» TASK
Without including the pictures, copy out every line below.

_ _ _ _ _ _ _

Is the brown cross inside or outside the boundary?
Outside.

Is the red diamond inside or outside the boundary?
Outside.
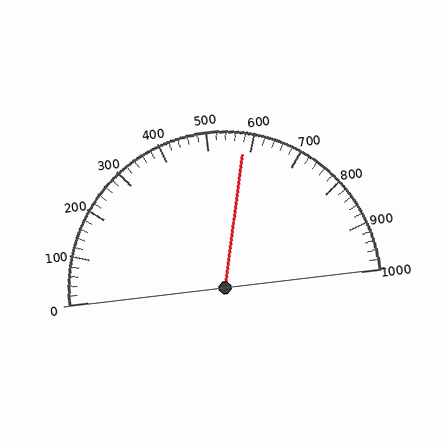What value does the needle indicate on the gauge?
The needle indicates approximately 580.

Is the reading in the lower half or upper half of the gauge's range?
The reading is in the upper half of the range (0 to 1000).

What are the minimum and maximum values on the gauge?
The gauge ranges from 0 to 1000.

_ _ _ _ _ _ _

» REPLY
Is the brown cross inside or outside the boundary?
Outside.

Is the red diamond inside or outside the boundary?
Outside.
What value does the needle indicate on the gauge?
The needle indicates approximately 580.

Is the reading in the lower half or upper half of the gauge's range?
The reading is in the upper half of the range (0 to 1000).

What are the minimum and maximum values on the gauge?
The gauge ranges from 0 to 1000.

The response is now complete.